EXCERPTED DATA>
[start]

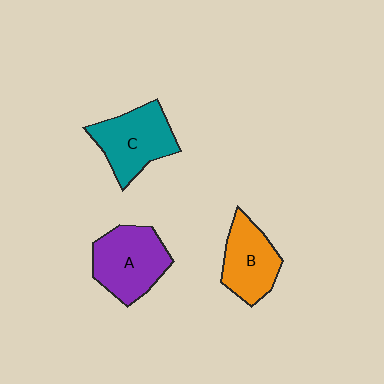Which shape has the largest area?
Shape A (purple).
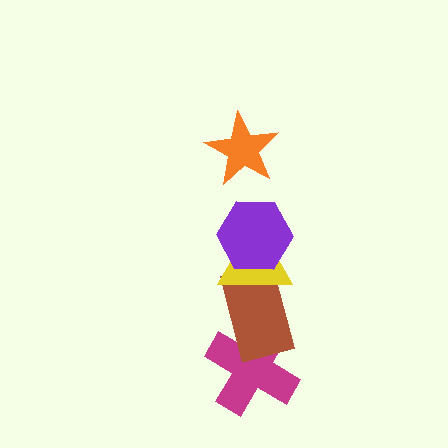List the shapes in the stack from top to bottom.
From top to bottom: the orange star, the purple hexagon, the yellow triangle, the brown rectangle, the magenta cross.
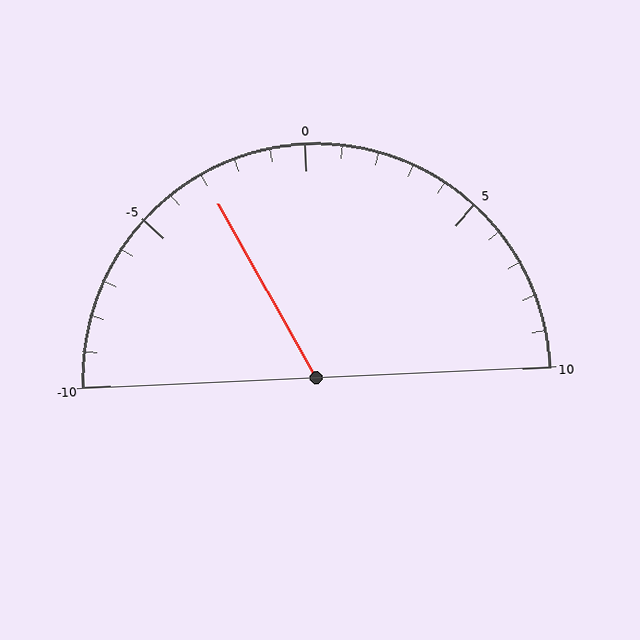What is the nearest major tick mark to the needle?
The nearest major tick mark is -5.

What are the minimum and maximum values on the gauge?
The gauge ranges from -10 to 10.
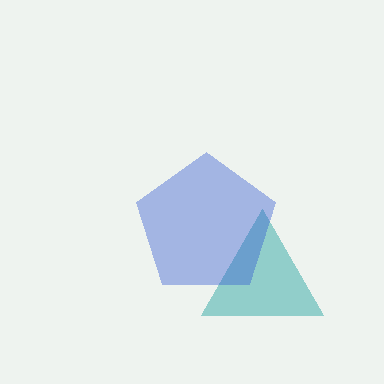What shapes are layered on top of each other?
The layered shapes are: a teal triangle, a blue pentagon.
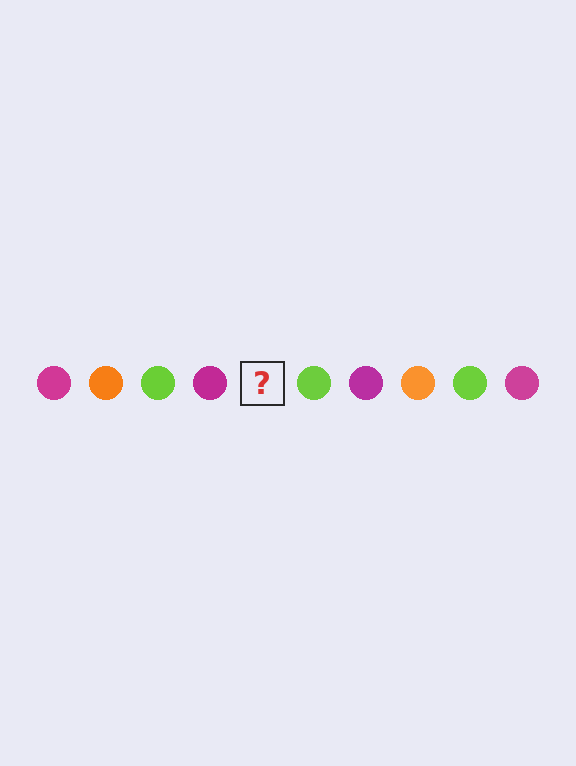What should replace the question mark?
The question mark should be replaced with an orange circle.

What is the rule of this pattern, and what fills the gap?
The rule is that the pattern cycles through magenta, orange, lime circles. The gap should be filled with an orange circle.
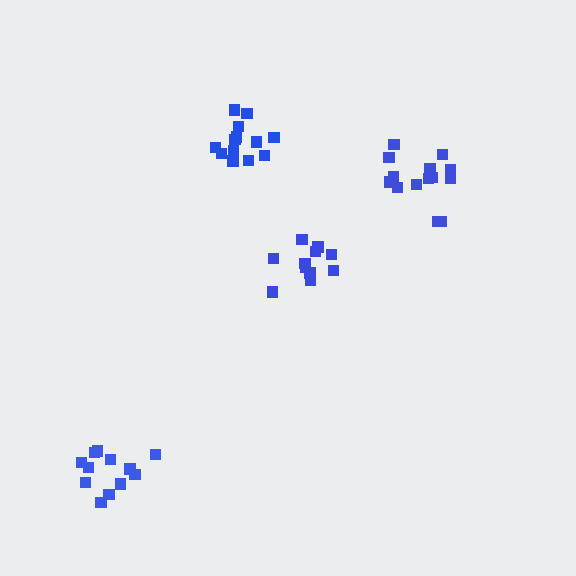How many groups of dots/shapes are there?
There are 4 groups.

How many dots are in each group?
Group 1: 12 dots, Group 2: 11 dots, Group 3: 13 dots, Group 4: 14 dots (50 total).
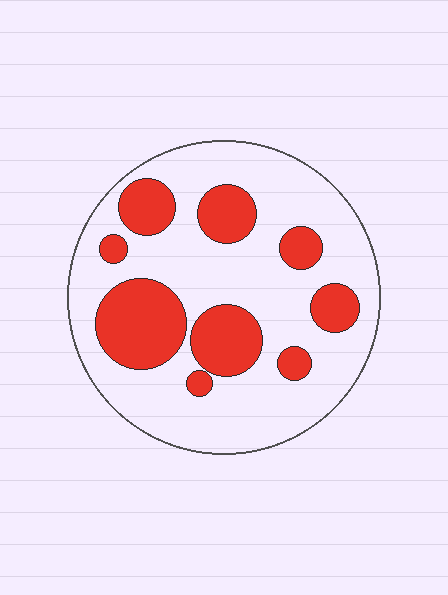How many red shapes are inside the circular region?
9.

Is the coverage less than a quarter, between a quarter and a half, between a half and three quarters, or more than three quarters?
Between a quarter and a half.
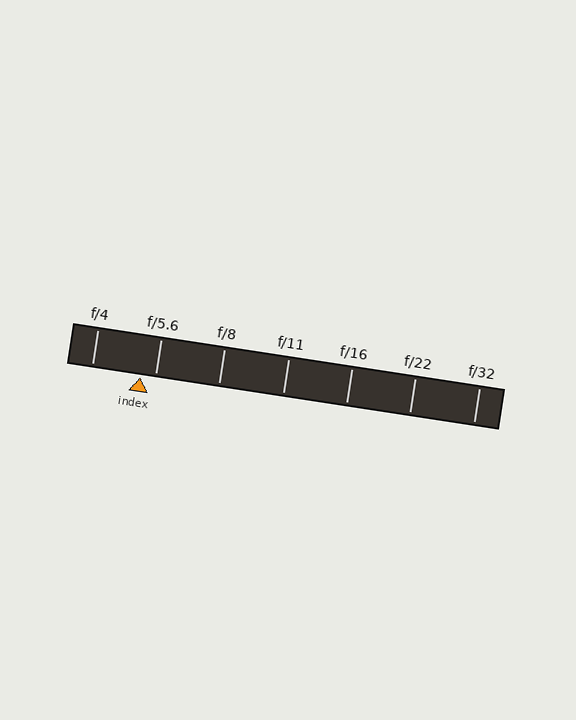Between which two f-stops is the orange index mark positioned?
The index mark is between f/4 and f/5.6.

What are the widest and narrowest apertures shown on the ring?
The widest aperture shown is f/4 and the narrowest is f/32.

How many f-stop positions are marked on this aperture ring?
There are 7 f-stop positions marked.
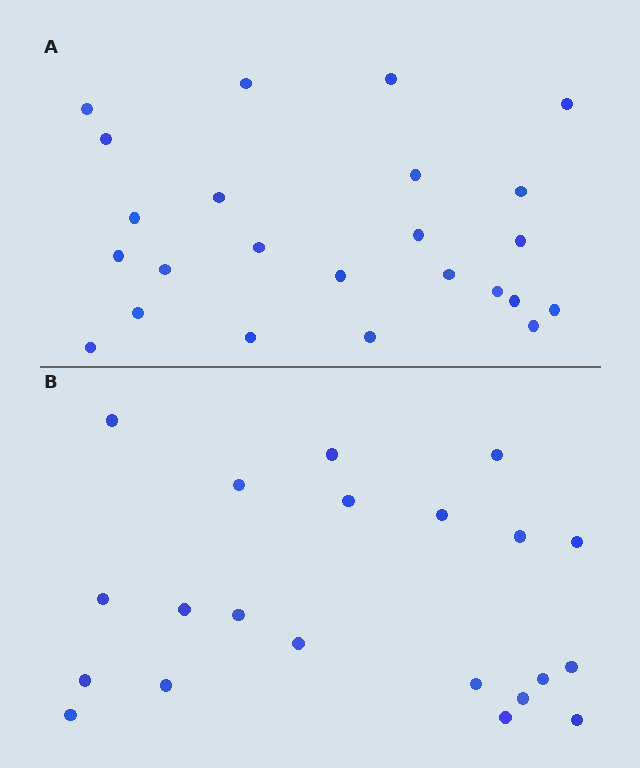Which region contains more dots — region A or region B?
Region A (the top region) has more dots.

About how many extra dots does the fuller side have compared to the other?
Region A has just a few more — roughly 2 or 3 more dots than region B.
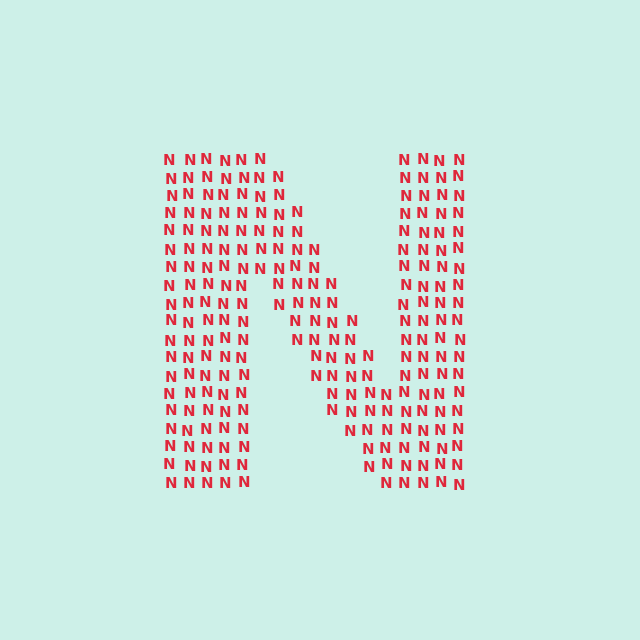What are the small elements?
The small elements are letter N's.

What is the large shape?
The large shape is the letter N.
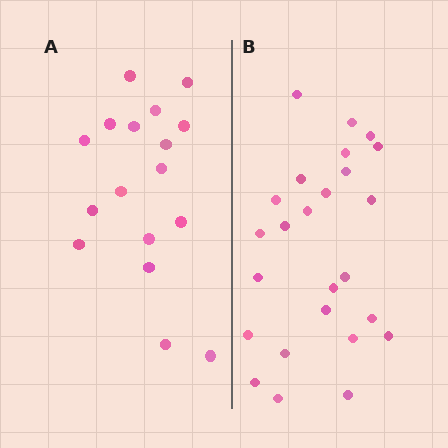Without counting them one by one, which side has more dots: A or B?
Region B (the right region) has more dots.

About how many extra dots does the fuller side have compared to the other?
Region B has roughly 8 or so more dots than region A.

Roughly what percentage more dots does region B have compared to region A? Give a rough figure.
About 45% more.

[end]

GOAL OF THE EXERCISE>
Starting at the line that contains "What is the large shape?", restate each line verbatim through the final line of the listing, skipping all pictures.

FINAL ANSWER>
What is the large shape?
The large shape is the letter N.
Without counting them one by one, which side has more dots: A or B?
Region B (the right region) has more dots.

About how many extra dots does the fuller side have compared to the other?
Region B has roughly 8 or so more dots than region A.

Roughly what percentage more dots does region B have compared to region A? Give a rough figure.
About 45% more.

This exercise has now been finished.